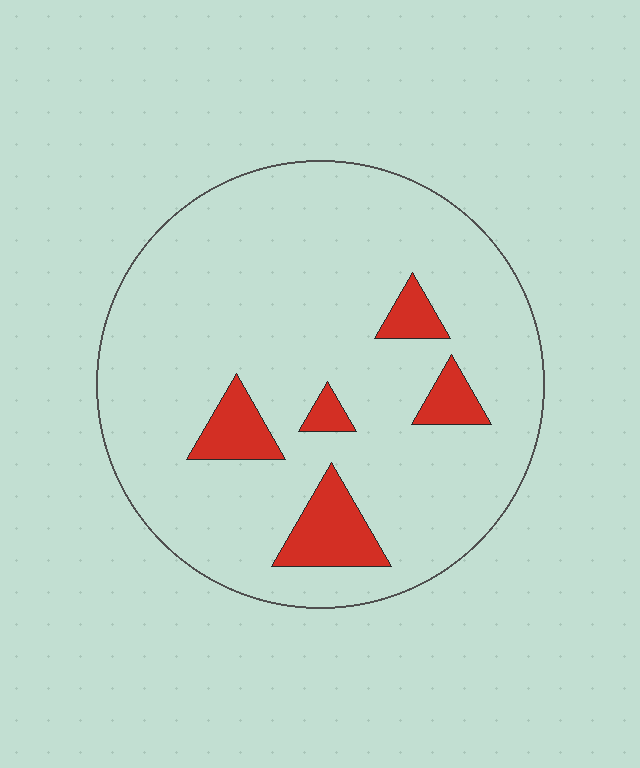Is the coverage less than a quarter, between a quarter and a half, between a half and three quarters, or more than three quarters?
Less than a quarter.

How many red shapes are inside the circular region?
5.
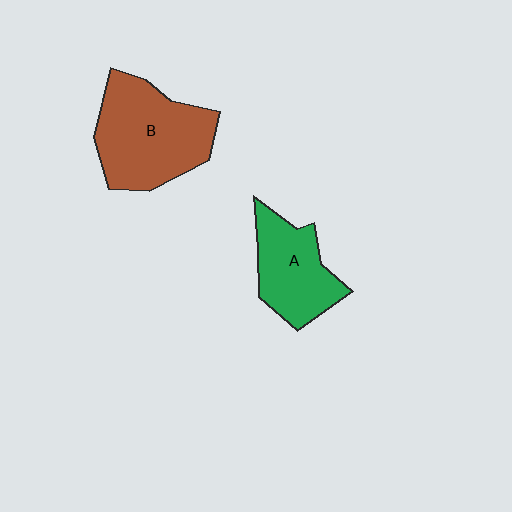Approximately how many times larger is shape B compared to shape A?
Approximately 1.5 times.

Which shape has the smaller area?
Shape A (green).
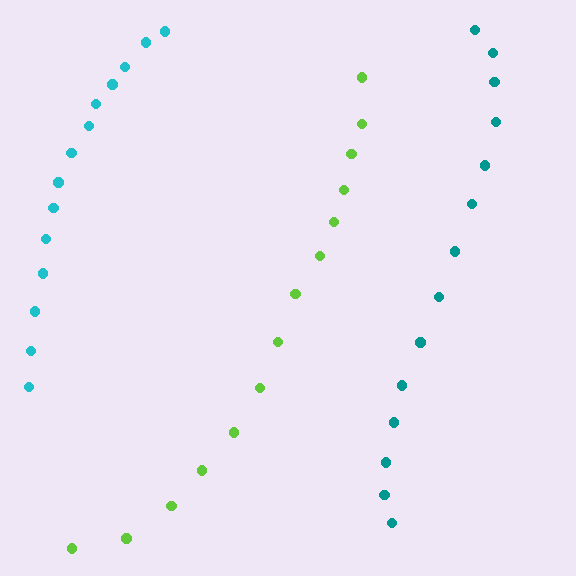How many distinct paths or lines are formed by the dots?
There are 3 distinct paths.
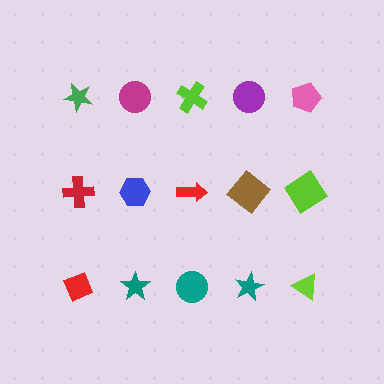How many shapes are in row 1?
5 shapes.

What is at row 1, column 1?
A green star.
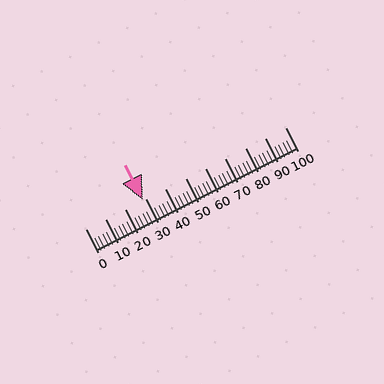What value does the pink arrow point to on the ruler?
The pink arrow points to approximately 29.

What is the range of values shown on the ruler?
The ruler shows values from 0 to 100.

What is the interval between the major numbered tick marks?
The major tick marks are spaced 10 units apart.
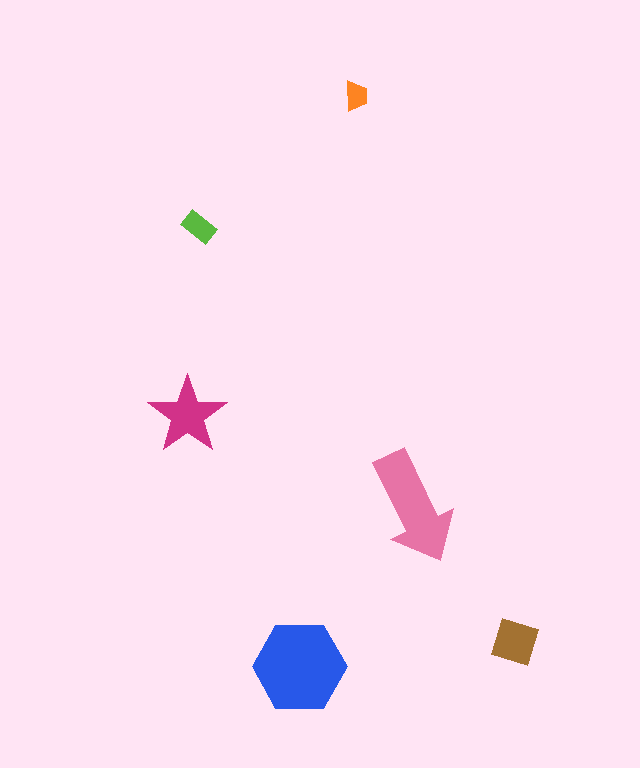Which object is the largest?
The blue hexagon.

::::::

**Directions**
Nothing but the lines from the one holding "What is the interval" through the last line of the entries should be written out, exactly and inclusively, minus the pictures.

**Answer**
What is the interval between the major numbered tick marks?
The major tick marks are spaced 10 units apart.
Which object is the largest?
The blue hexagon.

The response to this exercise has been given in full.